Exercise
Pictures aside, repeat every entry exactly.

Task input
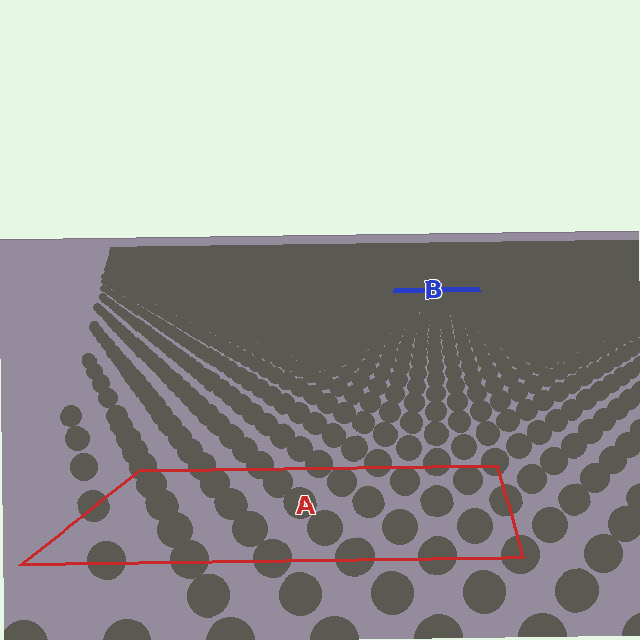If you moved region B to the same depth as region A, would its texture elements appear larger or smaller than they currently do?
They would appear larger. At a closer depth, the same texture elements are projected at a bigger on-screen size.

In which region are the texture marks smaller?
The texture marks are smaller in region B, because it is farther away.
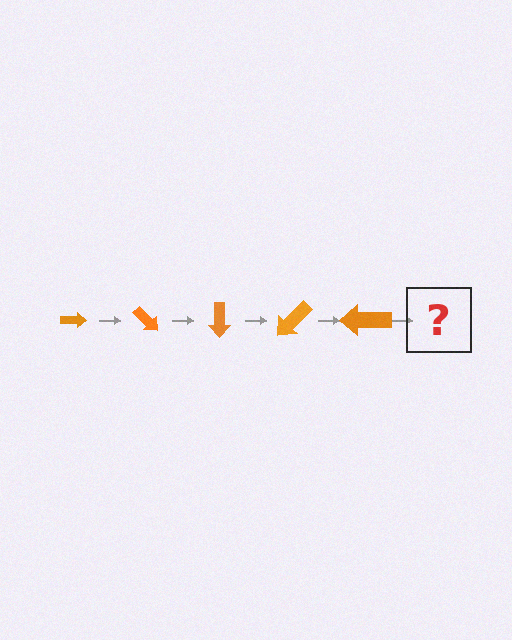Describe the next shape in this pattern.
It should be an arrow, larger than the previous one and rotated 225 degrees clockwise from the start.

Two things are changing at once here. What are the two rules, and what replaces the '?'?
The two rules are that the arrow grows larger each step and it rotates 45 degrees clockwise each step. The '?' should be an arrow, larger than the previous one and rotated 225 degrees clockwise from the start.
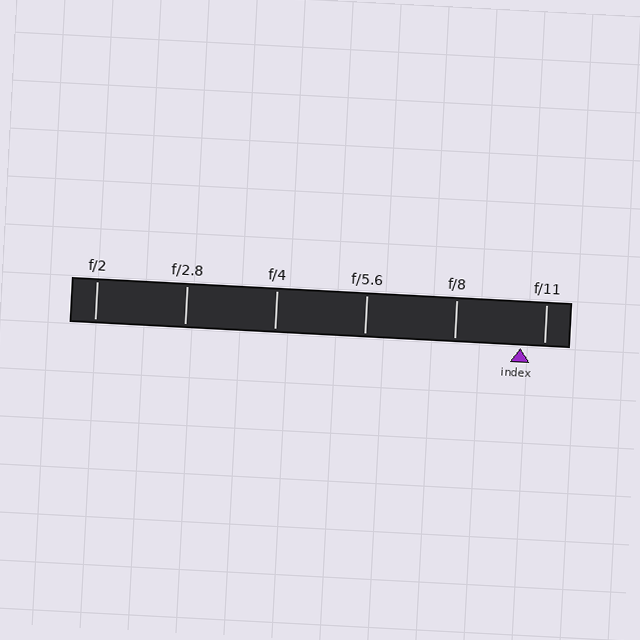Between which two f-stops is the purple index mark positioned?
The index mark is between f/8 and f/11.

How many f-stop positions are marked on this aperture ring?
There are 6 f-stop positions marked.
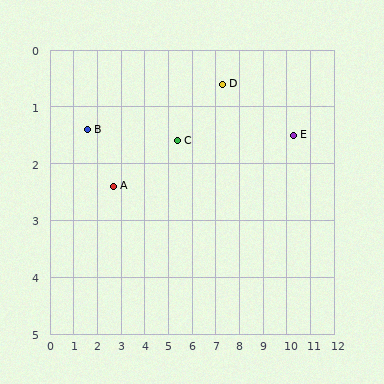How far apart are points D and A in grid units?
Points D and A are about 4.9 grid units apart.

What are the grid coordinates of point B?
Point B is at approximately (1.6, 1.4).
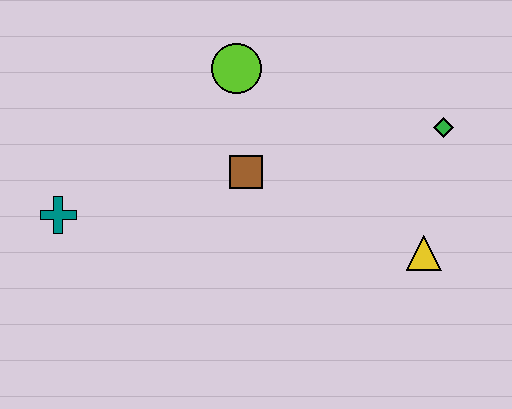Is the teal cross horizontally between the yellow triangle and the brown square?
No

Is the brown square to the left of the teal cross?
No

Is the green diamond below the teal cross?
No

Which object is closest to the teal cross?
The brown square is closest to the teal cross.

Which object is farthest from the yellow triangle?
The teal cross is farthest from the yellow triangle.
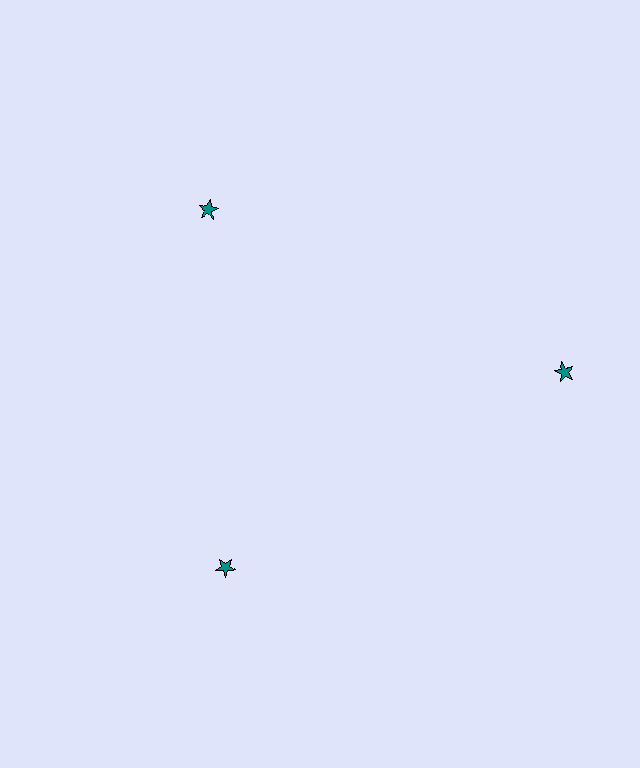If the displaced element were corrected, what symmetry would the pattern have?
It would have 3-fold rotational symmetry — the pattern would map onto itself every 120 degrees.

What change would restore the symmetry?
The symmetry would be restored by moving it inward, back onto the ring so that all 3 stars sit at equal angles and equal distance from the center.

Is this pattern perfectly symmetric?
No. The 3 teal stars are arranged in a ring, but one element near the 3 o'clock position is pushed outward from the center, breaking the 3-fold rotational symmetry.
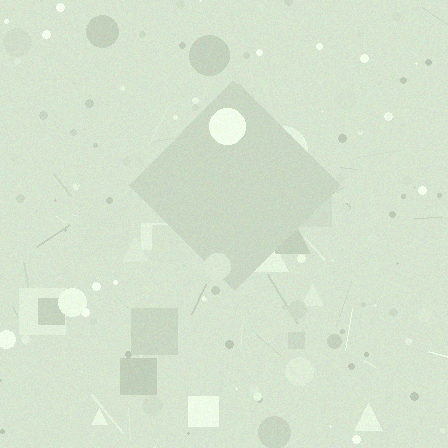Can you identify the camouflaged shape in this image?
The camouflaged shape is a diamond.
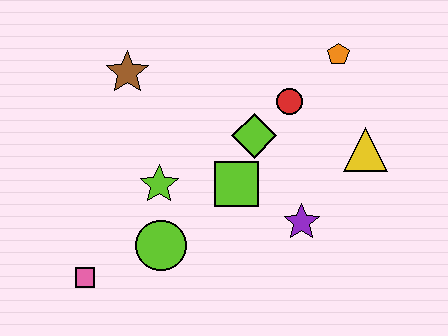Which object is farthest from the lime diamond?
The pink square is farthest from the lime diamond.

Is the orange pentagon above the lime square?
Yes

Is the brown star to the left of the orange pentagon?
Yes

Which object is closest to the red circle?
The lime diamond is closest to the red circle.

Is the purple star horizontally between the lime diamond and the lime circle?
No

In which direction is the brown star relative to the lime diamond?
The brown star is to the left of the lime diamond.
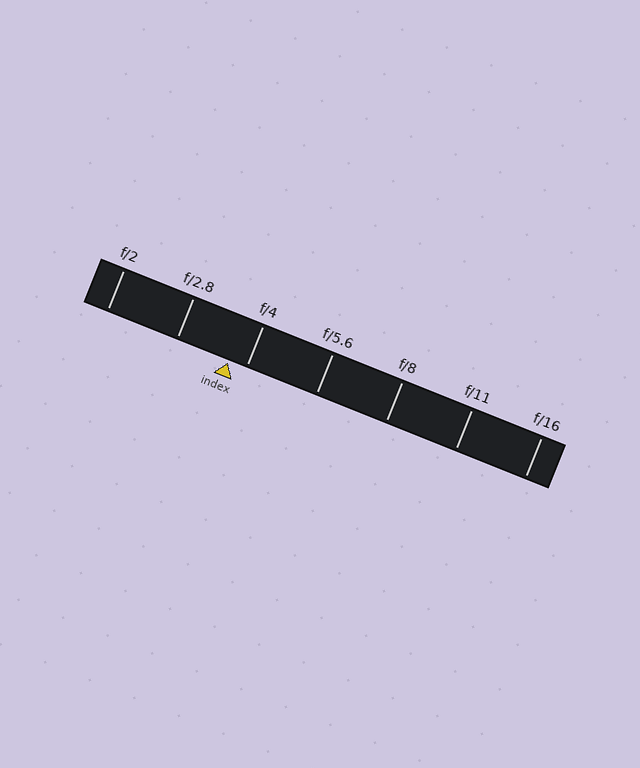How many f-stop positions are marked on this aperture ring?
There are 7 f-stop positions marked.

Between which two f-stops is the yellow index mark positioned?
The index mark is between f/2.8 and f/4.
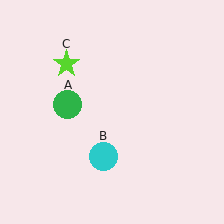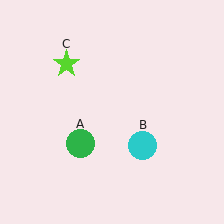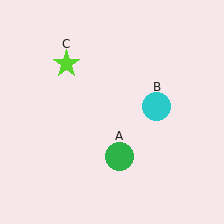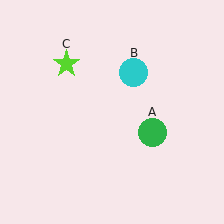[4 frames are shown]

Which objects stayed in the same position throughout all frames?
Lime star (object C) remained stationary.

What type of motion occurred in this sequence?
The green circle (object A), cyan circle (object B) rotated counterclockwise around the center of the scene.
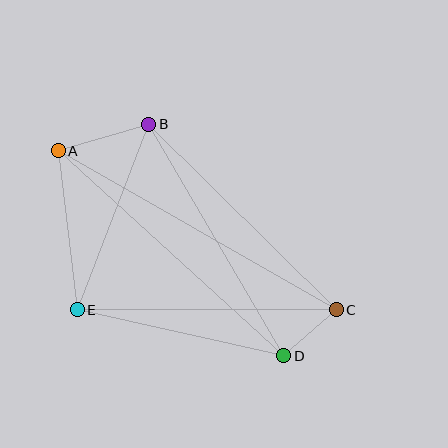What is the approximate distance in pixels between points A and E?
The distance between A and E is approximately 160 pixels.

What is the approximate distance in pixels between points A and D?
The distance between A and D is approximately 305 pixels.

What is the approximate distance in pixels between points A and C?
The distance between A and C is approximately 320 pixels.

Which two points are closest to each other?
Points C and D are closest to each other.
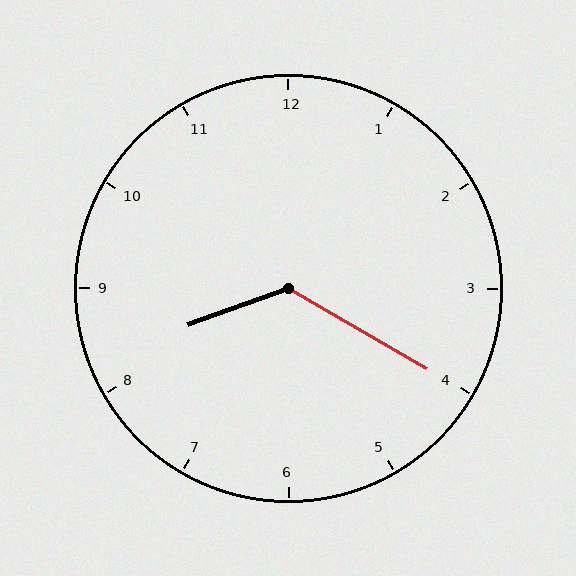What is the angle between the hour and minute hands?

Finished task
If you moved region B to the same depth as region A, would its texture elements appear larger or smaller than they currently do?
They would appear larger. At a closer depth, the same texture elements are projected at a bigger on-screen size.

In which region are the texture marks smaller?
The texture marks are smaller in region B, because it is farther away.
Describe the next shape in this pattern.
It should be an arrow, larger than the previous one and rotated 225 degrees clockwise from the start.

Two things are changing at once here. What are the two rules, and what replaces the '?'?
The two rules are that the arrow grows larger each step and it rotates 45 degrees clockwise each step. The '?' should be an arrow, larger than the previous one and rotated 225 degrees clockwise from the start.
Between which two f-stops is the purple index mark positioned?
The index mark is between f/8 and f/11.

How many f-stop positions are marked on this aperture ring?
There are 6 f-stop positions marked.
How far apart are points D and A in grid units?
Points D and A are about 4.9 grid units apart.

What are the grid coordinates of point B?
Point B is at approximately (1.6, 1.4).
Is the teal cross horizontally between the yellow triangle and the brown square?
No

Is the brown square to the left of the teal cross?
No

Is the green diamond below the teal cross?
No

Which object is closest to the teal cross?
The brown square is closest to the teal cross.

Which object is farthest from the yellow triangle?
The teal cross is farthest from the yellow triangle.
If the displaced element were corrected, what symmetry would the pattern have?
It would have 3-fold rotational symmetry — the pattern would map onto itself every 120 degrees.

What change would restore the symmetry?
The symmetry would be restored by moving it inward, back onto the ring so that all 3 stars sit at equal angles and equal distance from the center.

Is this pattern perfectly symmetric?
No. The 3 teal stars are arranged in a ring, but one element near the 3 o'clock position is pushed outward from the center, breaking the 3-fold rotational symmetry.
Can you identify the camouflaged shape in this image?
The camouflaged shape is a diamond.
Which object is farthest from the lime diamond?
The pink square is farthest from the lime diamond.

Is the orange pentagon above the lime square?
Yes

Is the brown star to the left of the orange pentagon?
Yes

Which object is closest to the red circle?
The lime diamond is closest to the red circle.

Is the purple star horizontally between the lime diamond and the lime circle?
No

In which direction is the brown star relative to the lime diamond?
The brown star is to the left of the lime diamond.
How many f-stop positions are marked on this aperture ring?
There are 7 f-stop positions marked.

Between which two f-stops is the yellow index mark positioned?
The index mark is between f/2.8 and f/4.
[4 frames are shown]

Which objects stayed in the same position throughout all frames?
Lime star (object C) remained stationary.

What type of motion occurred in this sequence?
The green circle (object A), cyan circle (object B) rotated counterclockwise around the center of the scene.
What is the approximate distance in pixels between points A and E?
The distance between A and E is approximately 160 pixels.

What is the approximate distance in pixels between points A and D?
The distance between A and D is approximately 305 pixels.

What is the approximate distance in pixels between points A and C?
The distance between A and C is approximately 320 pixels.

Which two points are closest to each other?
Points C and D are closest to each other.
What is the angle between the hour and minute hands?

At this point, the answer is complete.